Copy the entries below exactly. Images do not belong in the copy.

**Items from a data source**
------------------------------------------------
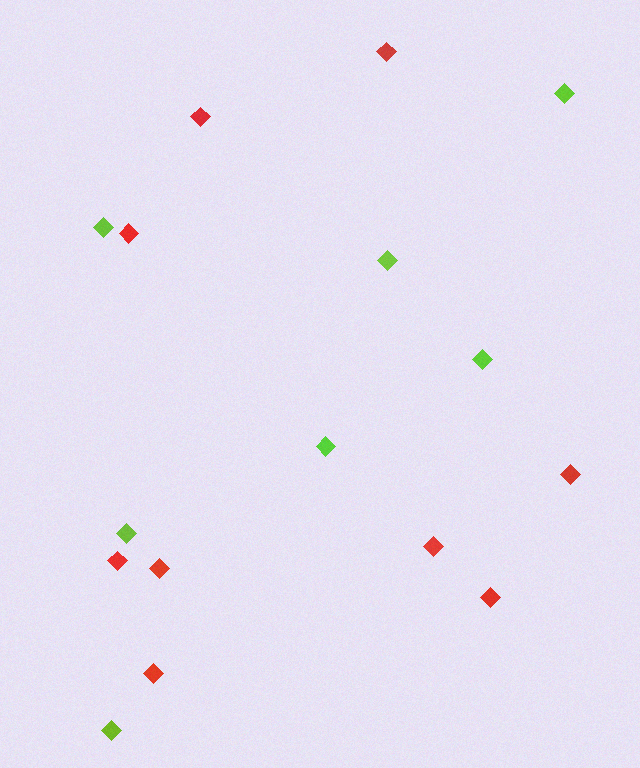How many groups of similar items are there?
There are 2 groups: one group of lime diamonds (7) and one group of red diamonds (9).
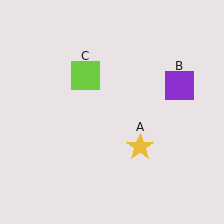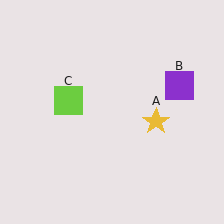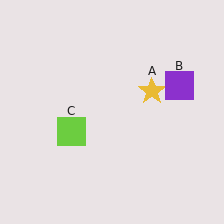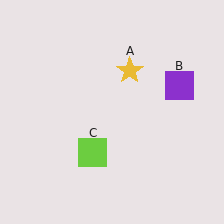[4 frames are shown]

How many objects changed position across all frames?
2 objects changed position: yellow star (object A), lime square (object C).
------------------------------------------------
**Exercise result**
How many groups of similar items are there?
There are 2 groups: one group of lime diamonds (7) and one group of red diamonds (9).
[4 frames are shown]

How many objects changed position across all frames?
2 objects changed position: yellow star (object A), lime square (object C).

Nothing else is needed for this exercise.